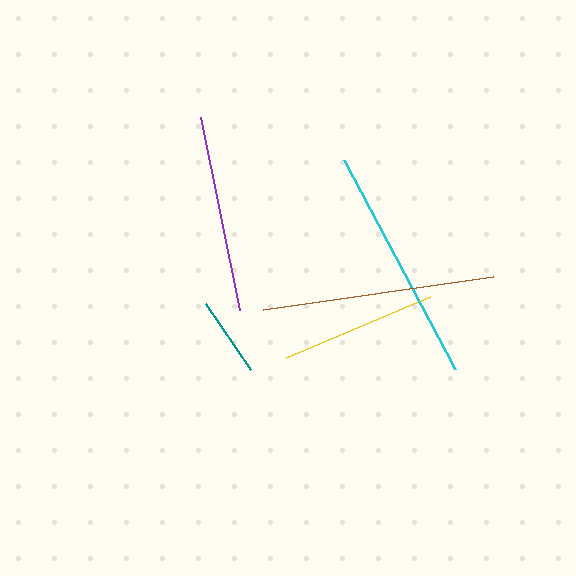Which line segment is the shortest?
The teal line is the shortest at approximately 80 pixels.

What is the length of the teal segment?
The teal segment is approximately 80 pixels long.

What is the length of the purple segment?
The purple segment is approximately 196 pixels long.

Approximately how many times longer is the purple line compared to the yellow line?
The purple line is approximately 1.3 times the length of the yellow line.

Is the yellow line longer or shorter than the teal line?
The yellow line is longer than the teal line.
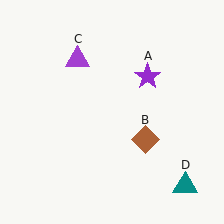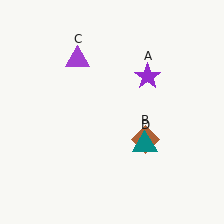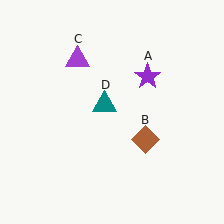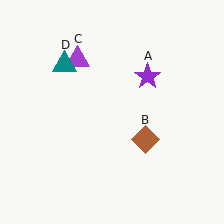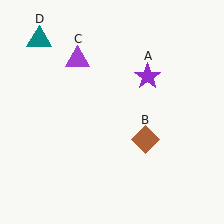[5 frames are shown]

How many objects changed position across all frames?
1 object changed position: teal triangle (object D).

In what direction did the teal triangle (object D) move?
The teal triangle (object D) moved up and to the left.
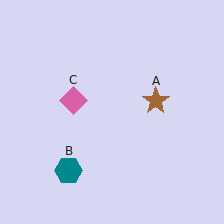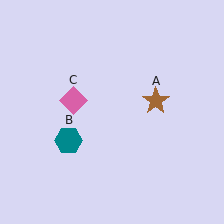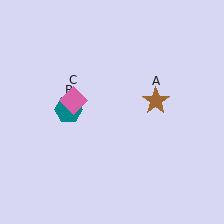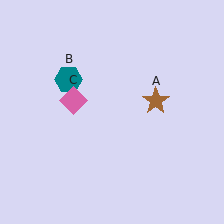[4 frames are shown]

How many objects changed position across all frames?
1 object changed position: teal hexagon (object B).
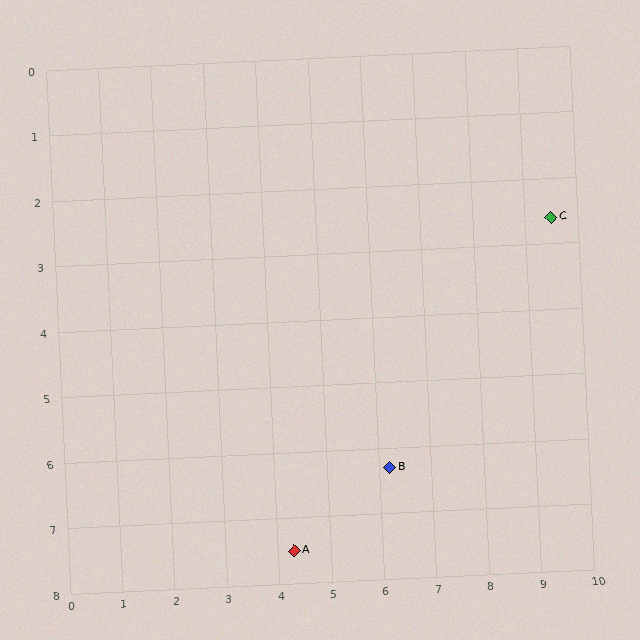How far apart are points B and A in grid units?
Points B and A are about 2.2 grid units apart.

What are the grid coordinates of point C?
Point C is at approximately (9.5, 2.6).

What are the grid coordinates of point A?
Point A is at approximately (4.3, 7.5).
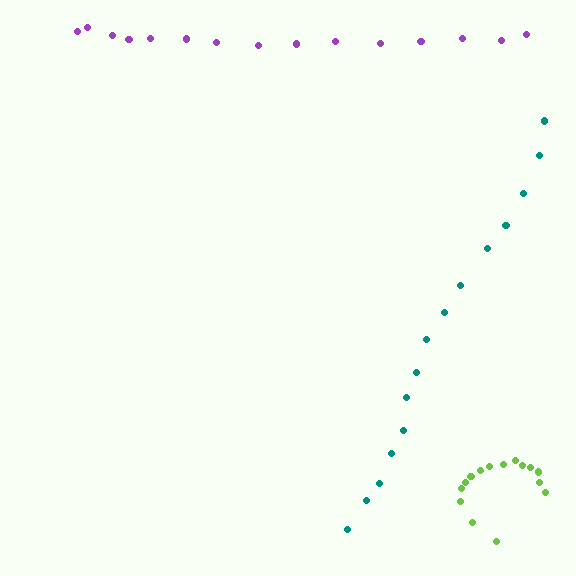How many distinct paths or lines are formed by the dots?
There are 3 distinct paths.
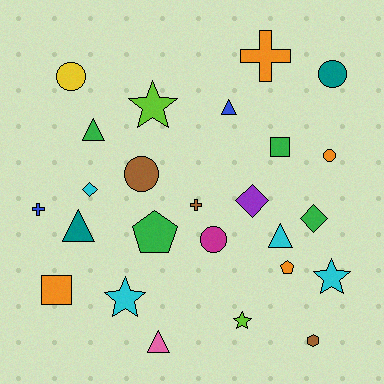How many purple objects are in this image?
There is 1 purple object.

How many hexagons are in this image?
There is 1 hexagon.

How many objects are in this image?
There are 25 objects.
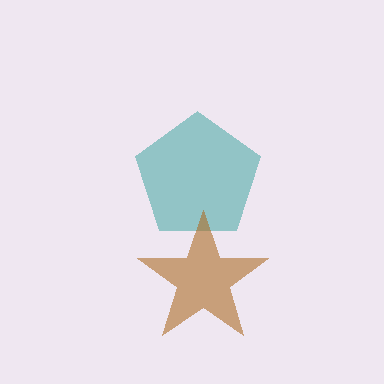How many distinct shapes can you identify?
There are 2 distinct shapes: a teal pentagon, a brown star.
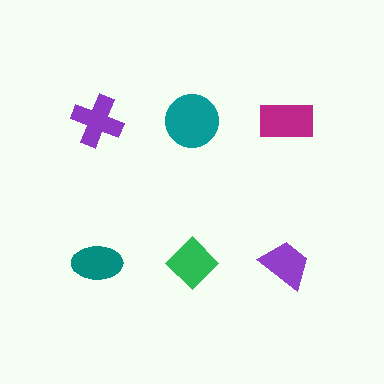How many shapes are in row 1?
3 shapes.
• • • • • • •
* **Work to be completed**
Make a verbatim copy of all the entries and strip out the pictures.

* **Finished task**
Which line segment is the shortest?
The teal line is the shortest at approximately 80 pixels.

What is the length of the teal segment?
The teal segment is approximately 80 pixels long.

What is the length of the purple segment?
The purple segment is approximately 196 pixels long.

Approximately how many times longer is the purple line compared to the yellow line?
The purple line is approximately 1.3 times the length of the yellow line.

Is the yellow line longer or shorter than the teal line?
The yellow line is longer than the teal line.
[5 frames are shown]

How many objects changed position across all frames?
1 object changed position: teal triangle (object D).

In what direction did the teal triangle (object D) move?
The teal triangle (object D) moved up and to the left.
[4 frames are shown]

How many objects changed position across all frames?
1 object changed position: teal hexagon (object B).
How far apart are points B and A in grid units?
Points B and A are about 2.2 grid units apart.

What are the grid coordinates of point C?
Point C is at approximately (9.5, 2.6).

What are the grid coordinates of point A?
Point A is at approximately (4.3, 7.5).
How many distinct paths or lines are formed by the dots?
There are 3 distinct paths.
How many purple objects are in this image?
There is 1 purple object.

How many hexagons are in this image?
There is 1 hexagon.

How many objects are in this image?
There are 25 objects.
How many distinct shapes can you identify?
There are 2 distinct shapes: a teal pentagon, a brown star.
How many shapes are in row 1?
3 shapes.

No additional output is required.